----- Extracted records -----
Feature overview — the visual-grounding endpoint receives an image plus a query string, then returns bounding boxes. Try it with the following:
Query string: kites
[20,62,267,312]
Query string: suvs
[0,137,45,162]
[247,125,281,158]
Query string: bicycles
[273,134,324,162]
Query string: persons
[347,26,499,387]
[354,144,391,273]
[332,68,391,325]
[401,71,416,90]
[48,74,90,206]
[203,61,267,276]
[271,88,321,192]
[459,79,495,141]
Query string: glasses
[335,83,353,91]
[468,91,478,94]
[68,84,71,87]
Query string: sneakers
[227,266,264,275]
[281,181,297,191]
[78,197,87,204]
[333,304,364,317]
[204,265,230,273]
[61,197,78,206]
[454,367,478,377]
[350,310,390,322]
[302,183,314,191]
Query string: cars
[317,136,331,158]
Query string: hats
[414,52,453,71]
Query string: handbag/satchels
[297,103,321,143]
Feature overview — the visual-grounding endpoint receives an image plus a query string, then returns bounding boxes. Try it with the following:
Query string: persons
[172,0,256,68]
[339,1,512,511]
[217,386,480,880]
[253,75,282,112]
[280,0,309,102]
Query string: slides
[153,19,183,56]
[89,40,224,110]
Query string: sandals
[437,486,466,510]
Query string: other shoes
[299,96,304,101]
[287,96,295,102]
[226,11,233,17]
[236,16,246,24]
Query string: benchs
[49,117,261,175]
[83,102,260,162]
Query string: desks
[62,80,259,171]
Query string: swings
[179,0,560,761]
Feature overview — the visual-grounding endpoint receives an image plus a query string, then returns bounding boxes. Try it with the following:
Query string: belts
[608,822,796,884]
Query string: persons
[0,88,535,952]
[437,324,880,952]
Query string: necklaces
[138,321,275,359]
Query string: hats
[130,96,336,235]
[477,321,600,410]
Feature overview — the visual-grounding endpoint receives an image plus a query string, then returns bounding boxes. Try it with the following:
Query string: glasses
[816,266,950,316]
-----
» **Short exercise**
Can you turn everything from the line containing "Query string: sandals" through the end of the records into a numbered list, leaving out any blank lines?

» **Exercise result**
1. Query string: sandals
2. [437,486,466,510]
3. Query string: other shoes
4. [299,96,304,101]
5. [287,96,295,102]
6. [226,11,233,17]
7. [236,16,246,24]
8. Query string: benchs
9. [49,117,261,175]
10. [83,102,260,162]
11. Query string: desks
12. [62,80,259,171]
13. Query string: swings
14. [179,0,560,761]
15. Feature overview — the visual-grounding endpoint receives an image plus a query string, then returns bounding boxes. Try it with the following:
16. Query string: belts
17. [608,822,796,884]
18. Query string: persons
19. [0,88,535,952]
20. [437,324,880,952]
21. Query string: necklaces
22. [138,321,275,359]
23. Query string: hats
24. [130,96,336,235]
25. [477,321,600,410]
26. Feature overview — the visual-grounding endpoint receives an image plus a query string, then returns bounding boxes. Try it with the following:
27. Query string: glasses
28. [816,266,950,316]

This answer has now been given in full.